GIVEN ENTRIES:
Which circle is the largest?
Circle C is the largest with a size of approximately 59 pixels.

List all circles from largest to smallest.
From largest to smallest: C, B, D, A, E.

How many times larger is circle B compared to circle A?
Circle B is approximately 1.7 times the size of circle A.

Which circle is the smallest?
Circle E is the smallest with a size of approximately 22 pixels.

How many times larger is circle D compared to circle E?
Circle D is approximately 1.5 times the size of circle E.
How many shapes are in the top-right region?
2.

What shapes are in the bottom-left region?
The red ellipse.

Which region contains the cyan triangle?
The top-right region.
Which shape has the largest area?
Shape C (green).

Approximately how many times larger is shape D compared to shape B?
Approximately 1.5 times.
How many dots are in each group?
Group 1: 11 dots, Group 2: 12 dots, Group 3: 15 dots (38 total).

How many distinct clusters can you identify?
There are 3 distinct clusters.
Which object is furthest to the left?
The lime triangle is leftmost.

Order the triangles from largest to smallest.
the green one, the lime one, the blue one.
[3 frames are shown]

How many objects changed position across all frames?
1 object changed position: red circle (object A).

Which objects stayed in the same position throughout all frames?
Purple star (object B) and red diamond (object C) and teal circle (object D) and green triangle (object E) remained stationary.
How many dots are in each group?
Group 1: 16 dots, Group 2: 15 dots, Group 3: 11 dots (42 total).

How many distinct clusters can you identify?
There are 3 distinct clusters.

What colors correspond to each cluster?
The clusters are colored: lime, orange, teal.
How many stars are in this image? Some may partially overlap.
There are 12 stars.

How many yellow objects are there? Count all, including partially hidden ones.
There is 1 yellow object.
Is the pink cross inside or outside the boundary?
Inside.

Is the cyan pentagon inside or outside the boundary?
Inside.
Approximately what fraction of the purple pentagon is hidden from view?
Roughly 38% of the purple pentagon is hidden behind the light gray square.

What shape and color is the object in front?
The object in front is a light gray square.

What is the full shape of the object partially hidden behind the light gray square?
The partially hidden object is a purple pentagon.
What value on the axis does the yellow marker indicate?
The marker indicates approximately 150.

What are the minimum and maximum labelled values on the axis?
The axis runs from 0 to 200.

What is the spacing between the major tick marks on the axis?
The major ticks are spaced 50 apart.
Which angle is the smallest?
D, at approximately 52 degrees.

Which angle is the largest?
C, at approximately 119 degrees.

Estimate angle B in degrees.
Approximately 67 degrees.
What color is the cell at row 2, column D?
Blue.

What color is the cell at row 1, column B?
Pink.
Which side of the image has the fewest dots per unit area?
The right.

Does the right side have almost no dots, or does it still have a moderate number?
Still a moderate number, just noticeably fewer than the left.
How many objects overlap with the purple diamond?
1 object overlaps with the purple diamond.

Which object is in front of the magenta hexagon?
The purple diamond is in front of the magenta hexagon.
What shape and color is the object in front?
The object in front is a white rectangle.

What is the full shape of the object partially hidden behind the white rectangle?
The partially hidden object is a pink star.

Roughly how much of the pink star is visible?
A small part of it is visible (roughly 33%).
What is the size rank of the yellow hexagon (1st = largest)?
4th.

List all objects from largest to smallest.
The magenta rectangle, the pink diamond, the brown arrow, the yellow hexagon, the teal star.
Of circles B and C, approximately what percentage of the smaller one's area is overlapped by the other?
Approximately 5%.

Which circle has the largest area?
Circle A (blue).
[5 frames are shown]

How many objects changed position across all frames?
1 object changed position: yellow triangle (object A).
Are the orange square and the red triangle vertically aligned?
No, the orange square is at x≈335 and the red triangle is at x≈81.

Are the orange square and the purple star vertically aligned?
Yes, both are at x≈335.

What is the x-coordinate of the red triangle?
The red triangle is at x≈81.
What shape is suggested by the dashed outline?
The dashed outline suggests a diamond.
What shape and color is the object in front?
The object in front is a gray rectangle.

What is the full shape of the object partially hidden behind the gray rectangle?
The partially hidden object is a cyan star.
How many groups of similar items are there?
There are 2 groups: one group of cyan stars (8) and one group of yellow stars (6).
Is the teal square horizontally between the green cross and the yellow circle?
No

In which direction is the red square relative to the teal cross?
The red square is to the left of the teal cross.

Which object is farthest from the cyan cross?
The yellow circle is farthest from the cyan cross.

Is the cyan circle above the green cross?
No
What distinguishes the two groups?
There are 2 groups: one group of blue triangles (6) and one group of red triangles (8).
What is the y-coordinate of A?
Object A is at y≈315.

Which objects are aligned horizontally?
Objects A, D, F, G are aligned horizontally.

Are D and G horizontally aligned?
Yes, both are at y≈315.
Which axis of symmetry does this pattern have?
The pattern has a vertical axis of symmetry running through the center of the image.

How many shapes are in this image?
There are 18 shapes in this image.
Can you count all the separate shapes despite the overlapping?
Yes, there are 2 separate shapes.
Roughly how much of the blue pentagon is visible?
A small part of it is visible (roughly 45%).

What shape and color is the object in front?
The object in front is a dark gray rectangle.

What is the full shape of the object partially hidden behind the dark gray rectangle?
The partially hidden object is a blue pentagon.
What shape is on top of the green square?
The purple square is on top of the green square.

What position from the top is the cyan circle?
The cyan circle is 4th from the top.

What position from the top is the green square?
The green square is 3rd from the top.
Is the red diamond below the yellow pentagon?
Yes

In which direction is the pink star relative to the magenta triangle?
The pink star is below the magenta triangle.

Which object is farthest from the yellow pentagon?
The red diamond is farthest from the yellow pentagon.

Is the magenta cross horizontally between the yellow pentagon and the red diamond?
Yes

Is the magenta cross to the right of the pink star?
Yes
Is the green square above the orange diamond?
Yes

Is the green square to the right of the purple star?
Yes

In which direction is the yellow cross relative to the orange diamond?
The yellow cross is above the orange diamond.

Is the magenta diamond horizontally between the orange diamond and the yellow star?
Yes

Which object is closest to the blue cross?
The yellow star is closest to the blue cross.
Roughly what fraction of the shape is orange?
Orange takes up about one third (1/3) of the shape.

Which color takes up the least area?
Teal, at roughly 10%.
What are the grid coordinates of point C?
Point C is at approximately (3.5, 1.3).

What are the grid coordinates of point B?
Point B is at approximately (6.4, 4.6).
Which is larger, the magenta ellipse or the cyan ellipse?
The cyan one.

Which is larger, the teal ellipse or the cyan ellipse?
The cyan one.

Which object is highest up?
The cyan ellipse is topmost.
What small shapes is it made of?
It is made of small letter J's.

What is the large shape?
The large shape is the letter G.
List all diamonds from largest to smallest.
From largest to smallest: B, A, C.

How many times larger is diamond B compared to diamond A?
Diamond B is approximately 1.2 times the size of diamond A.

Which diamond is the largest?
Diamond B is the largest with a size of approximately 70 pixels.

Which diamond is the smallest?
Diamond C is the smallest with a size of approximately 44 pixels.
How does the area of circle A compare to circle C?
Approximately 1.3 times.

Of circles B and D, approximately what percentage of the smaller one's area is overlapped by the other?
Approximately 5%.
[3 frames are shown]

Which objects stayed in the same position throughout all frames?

WHAT THE TASK REQUIRES: From the first line to the last, please quote the material above exactly.

EXERCISE ANSWER:
Which circle is the largest?
Circle C is the largest with a size of approximately 59 pixels.

List all circles from largest to smallest.
From largest to smallest: C, B, D, A, E.

How many times larger is circle B compared to circle A?
Circle B is approximately 1.7 times the size of circle A.

Which circle is the smallest?
Circle E is the smallest with a size of approximately 22 pixels.

How many times larger is circle D compared to circle E?
Circle D is approximately 1.5 times the size of circle E.
How many shapes are in the top-right region?
2.

What shapes are in the bottom-left region?
The red ellipse.

Which region contains the cyan triangle?
The top-right region.
Which shape has the largest area?
Shape C (green).

Approximately how many times larger is shape D compared to shape B?
Approximately 1.5 times.
How many dots are in each group?
Group 1: 11 dots, Group 2: 12 dots, Group 3: 15 dots (38 total).

How many distinct clusters can you identify?
There are 3 distinct clusters.
Which object is furthest to the left?
The lime triangle is leftmost.

Order the triangles from largest to smallest.
the green one, the lime one, the blue one.
[3 frames are shown]

How many objects changed position across all frames?
1 object changed position: red circle (object A).

Which objects stayed in the same position throughout all frames?
Purple star (object B) and red diamond (object C) and teal circle (object D) and green triangle (object E) remained stationary.
How many dots are in each group?
Group 1: 16 dots, Group 2: 15 dots, Group 3: 11 dots (42 total).

How many distinct clusters can you identify?
There are 3 distinct clusters.

What colors correspond to each cluster?
The clusters are colored: lime, orange, teal.
How many stars are in this image? Some may partially overlap.
There are 12 stars.

How many yellow objects are there? Count all, including partially hidden ones.
There is 1 yellow object.
Is the pink cross inside or outside the boundary?
Inside.

Is the cyan pentagon inside or outside the boundary?
Inside.
Approximately what fraction of the purple pentagon is hidden from view?
Roughly 38% of the purple pentagon is hidden behind the light gray square.

What shape and color is the object in front?
The object in front is a light gray square.

What is the full shape of the object partially hidden behind the light gray square?
The partially hidden object is a purple pentagon.
What value on the axis does the yellow marker indicate?
The marker indicates approximately 150.

What are the minimum and maximum labelled values on the axis?
The axis runs from 0 to 200.

What is the spacing between the major tick marks on the axis?
The major ticks are spaced 50 apart.
Which angle is the smallest?
D, at approximately 52 degrees.

Which angle is the largest?
C, at approximately 119 degrees.

Estimate angle B in degrees.
Approximately 67 degrees.
What color is the cell at row 2, column D?
Blue.

What color is the cell at row 1, column B?
Pink.
Which side of the image has the fewest dots per unit area?
The right.

Does the right side have almost no dots, or does it still have a moderate number?
Still a moderate number, just noticeably fewer than the left.
How many objects overlap with the purple diamond?
1 object overlaps with the purple diamond.

Which object is in front of the magenta hexagon?
The purple diamond is in front of the magenta hexagon.
What shape and color is the object in front?
The object in front is a white rectangle.

What is the full shape of the object partially hidden behind the white rectangle?
The partially hidden object is a pink star.

Roughly how much of the pink star is visible?
A small part of it is visible (roughly 33%).
What is the size rank of the yellow hexagon (1st = largest)?
4th.

List all objects from largest to smallest.
The magenta rectangle, the pink diamond, the brown arrow, the yellow hexagon, the teal star.
Of circles B and C, approximately what percentage of the smaller one's area is overlapped by the other?
Approximately 5%.

Which circle has the largest area?
Circle A (blue).
[5 frames are shown]

How many objects changed position across all frames?
1 object changed position: yellow triangle (object A).
Are the orange square and the red triangle vertically aligned?
No, the orange square is at x≈335 and the red triangle is at x≈81.

Are the orange square and the purple star vertically aligned?
Yes, both are at x≈335.

What is the x-coordinate of the red triangle?
The red triangle is at x≈81.
What shape is suggested by the dashed outline?
The dashed outline suggests a diamond.
What shape and color is the object in front?
The object in front is a gray rectangle.

What is the full shape of the object partially hidden behind the gray rectangle?
The partially hidden object is a cyan star.
How many groups of similar items are there?
There are 2 groups: one group of cyan stars (8) and one group of yellow stars (6).
Is the teal square horizontally between the green cross and the yellow circle?
No

In which direction is the red square relative to the teal cross?
The red square is to the left of the teal cross.

Which object is farthest from the cyan cross?
The yellow circle is farthest from the cyan cross.

Is the cyan circle above the green cross?
No
What distinguishes the two groups?
There are 2 groups: one group of blue triangles (6) and one group of red triangles (8).
What is the y-coordinate of A?
Object A is at y≈315.

Which objects are aligned horizontally?
Objects A, D, F, G are aligned horizontally.

Are D and G horizontally aligned?
Yes, both are at y≈315.
Which axis of symmetry does this pattern have?
The pattern has a vertical axis of symmetry running through the center of the image.

How many shapes are in this image?
There are 18 shapes in this image.
Can you count all the separate shapes despite the overlapping?
Yes, there are 2 separate shapes.
Roughly how much of the blue pentagon is visible?
A small part of it is visible (roughly 45%).

What shape and color is the object in front?
The object in front is a dark gray rectangle.

What is the full shape of the object partially hidden behind the dark gray rectangle?
The partially hidden object is a blue pentagon.
What shape is on top of the green square?
The purple square is on top of the green square.

What position from the top is the cyan circle?
The cyan circle is 4th from the top.

What position from the top is the green square?
The green square is 3rd from the top.
Is the red diamond below the yellow pentagon?
Yes

In which direction is the pink star relative to the magenta triangle?
The pink star is below the magenta triangle.

Which object is farthest from the yellow pentagon?
The red diamond is farthest from the yellow pentagon.

Is the magenta cross horizontally between the yellow pentagon and the red diamond?
Yes

Is the magenta cross to the right of the pink star?
Yes
Is the green square above the orange diamond?
Yes

Is the green square to the right of the purple star?
Yes

In which direction is the yellow cross relative to the orange diamond?
The yellow cross is above the orange diamond.

Is the magenta diamond horizontally between the orange diamond and the yellow star?
Yes

Which object is closest to the blue cross?
The yellow star is closest to the blue cross.
Roughly what fraction of the shape is orange?
Orange takes up about one third (1/3) of the shape.

Which color takes up the least area?
Teal, at roughly 10%.
What are the grid coordinates of point C?
Point C is at approximately (3.5, 1.3).

What are the grid coordinates of point B?
Point B is at approximately (6.4, 4.6).
Which is larger, the magenta ellipse or the cyan ellipse?
The cyan one.

Which is larger, the teal ellipse or the cyan ellipse?
The cyan one.

Which object is highest up?
The cyan ellipse is topmost.
What small shapes is it made of?
It is made of small letter J's.

What is the large shape?
The large shape is the letter G.
List all diamonds from largest to smallest.
From largest to smallest: B, A, C.

How many times larger is diamond B compared to diamond A?
Diamond B is approximately 1.2 times the size of diamond A.

Which diamond is the largest?
Diamond B is the largest with a size of approximately 70 pixels.

Which diamond is the smallest?
Diamond C is the smallest with a size of approximately 44 pixels.
How does the area of circle A compare to circle C?
Approximately 1.3 times.

Of circles B and D, approximately what percentage of the smaller one's area is overlapped by the other?
Approximately 5%.
[3 frames are shown]

Which objects stayed in the same position throughout all frames?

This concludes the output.